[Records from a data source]
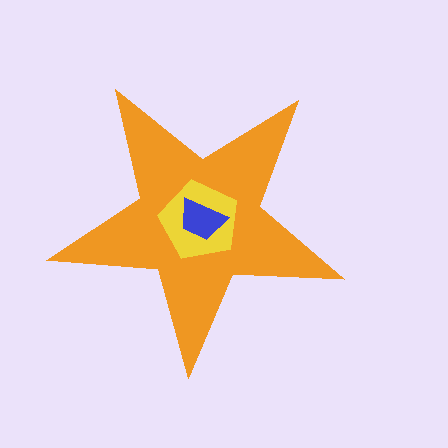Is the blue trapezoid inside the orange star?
Yes.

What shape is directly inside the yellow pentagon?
The blue trapezoid.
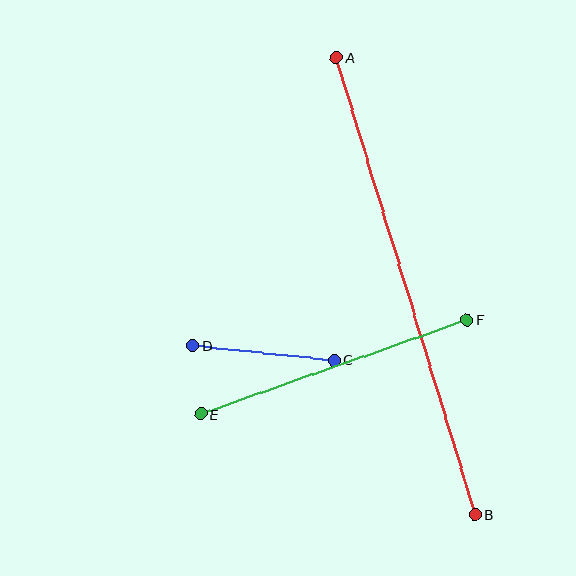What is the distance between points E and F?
The distance is approximately 283 pixels.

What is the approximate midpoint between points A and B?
The midpoint is at approximately (406, 286) pixels.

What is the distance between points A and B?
The distance is approximately 477 pixels.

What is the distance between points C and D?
The distance is approximately 142 pixels.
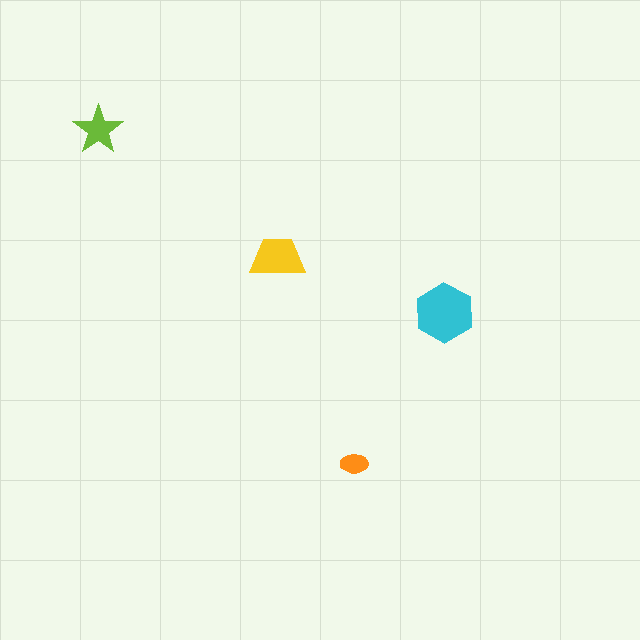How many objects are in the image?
There are 4 objects in the image.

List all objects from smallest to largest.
The orange ellipse, the lime star, the yellow trapezoid, the cyan hexagon.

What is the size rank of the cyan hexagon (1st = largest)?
1st.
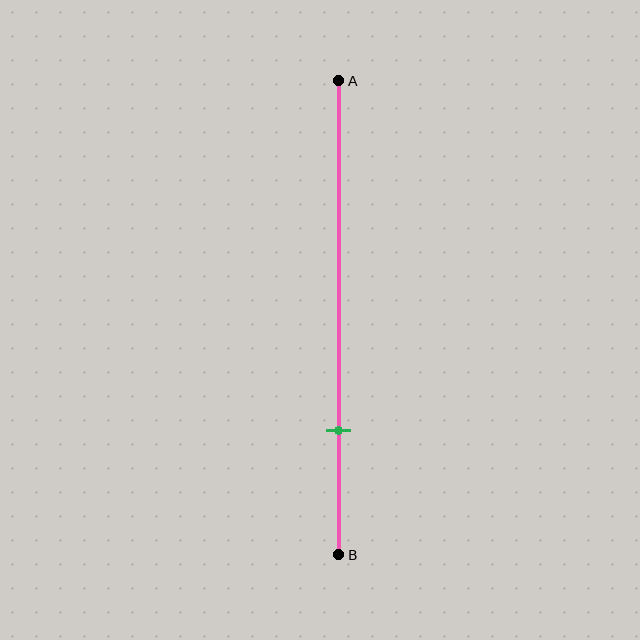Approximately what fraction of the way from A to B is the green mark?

What is needed
Your task is an exact transcription of all the data, minus the pictures.

Result for this task
Is the blue trapezoid inside the orange star?
Yes.

What shape is directly inside the yellow pentagon?
The blue trapezoid.
What is the distance between points E and F?
The distance is approximately 283 pixels.

What is the approximate midpoint between points A and B?
The midpoint is at approximately (406, 286) pixels.

What is the distance between points A and B?
The distance is approximately 477 pixels.

What is the distance between points C and D?
The distance is approximately 142 pixels.
How many objects are in the image?
There are 4 objects in the image.

List all objects from smallest to largest.
The orange ellipse, the lime star, the yellow trapezoid, the cyan hexagon.

What is the size rank of the cyan hexagon (1st = largest)?
1st.
Approximately what fraction of the way from A to B is the green mark?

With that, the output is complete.